TASK: Repeat everything from the first line of the listing below through the line that contains "[3 frames are shown]", exactly. Leave out pictures.

Start of Block

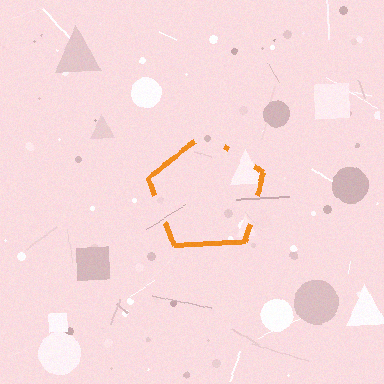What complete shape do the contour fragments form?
The contour fragments form a pentagon.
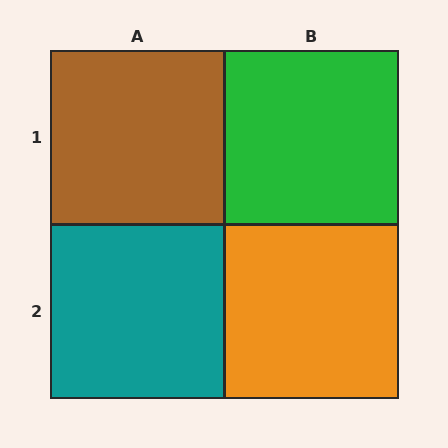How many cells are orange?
1 cell is orange.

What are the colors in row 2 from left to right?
Teal, orange.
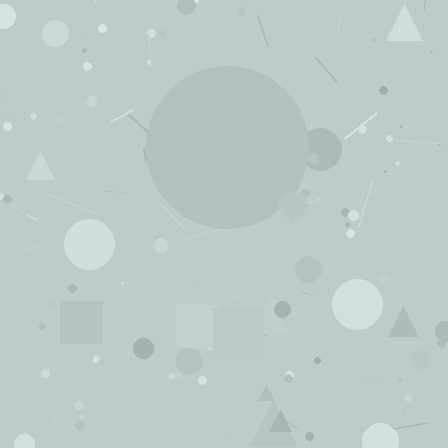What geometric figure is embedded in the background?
A circle is embedded in the background.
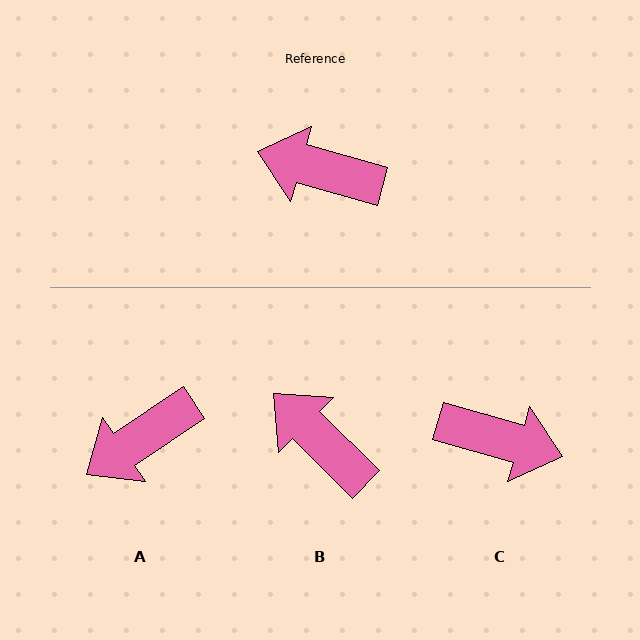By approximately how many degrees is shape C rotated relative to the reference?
Approximately 180 degrees counter-clockwise.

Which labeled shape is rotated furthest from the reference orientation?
C, about 180 degrees away.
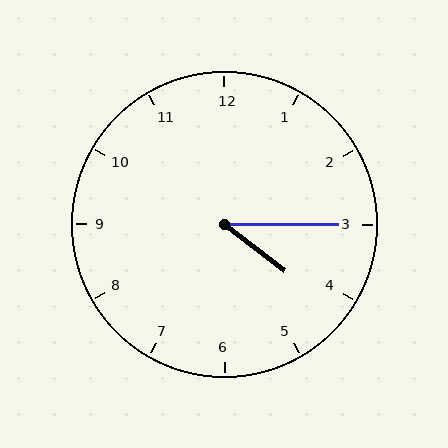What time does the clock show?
4:15.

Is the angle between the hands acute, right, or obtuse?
It is acute.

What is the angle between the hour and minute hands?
Approximately 38 degrees.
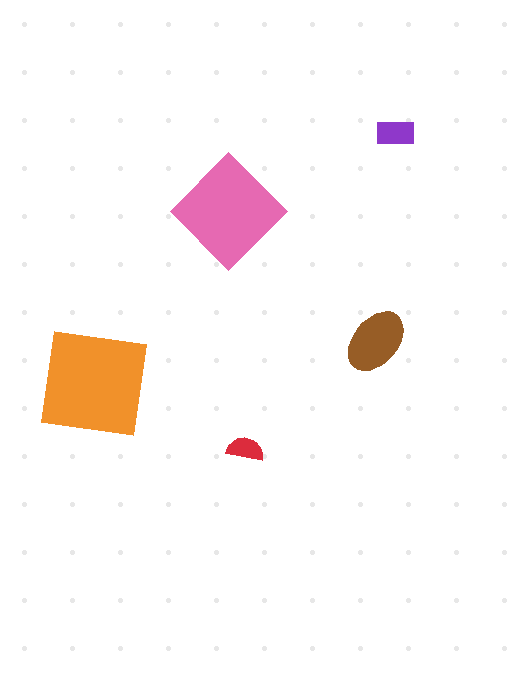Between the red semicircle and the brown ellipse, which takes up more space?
The brown ellipse.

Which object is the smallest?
The red semicircle.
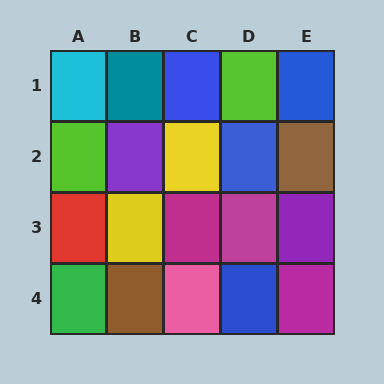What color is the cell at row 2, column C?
Yellow.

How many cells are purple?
2 cells are purple.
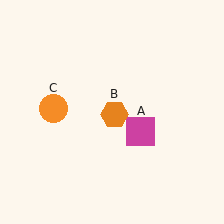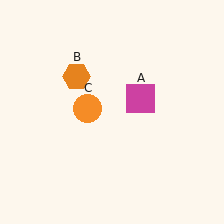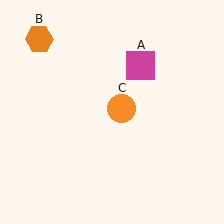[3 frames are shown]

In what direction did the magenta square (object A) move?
The magenta square (object A) moved up.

End of Block

SOLUTION:
What complete shape do the contour fragments form?
The contour fragments form a pentagon.
How many cells are orange?
1 cell is orange.

What are the colors in row 2 from left to right?
Teal, orange.
What geometric figure is embedded in the background?
A circle is embedded in the background.
By approximately how many degrees is shape C rotated relative to the reference?
Approximately 180 degrees counter-clockwise.

Which labeled shape is rotated furthest from the reference orientation?
C, about 180 degrees away.
What time does the clock show?
4:15.

Is the angle between the hands acute, right, or obtuse?
It is acute.

What is the angle between the hour and minute hands?
Approximately 38 degrees.
Between the red semicircle and the brown ellipse, which takes up more space?
The brown ellipse.

Which object is the smallest?
The red semicircle.
What color is the cell at row 2, column C?
Yellow.

How many cells are purple?
2 cells are purple.
[3 frames are shown]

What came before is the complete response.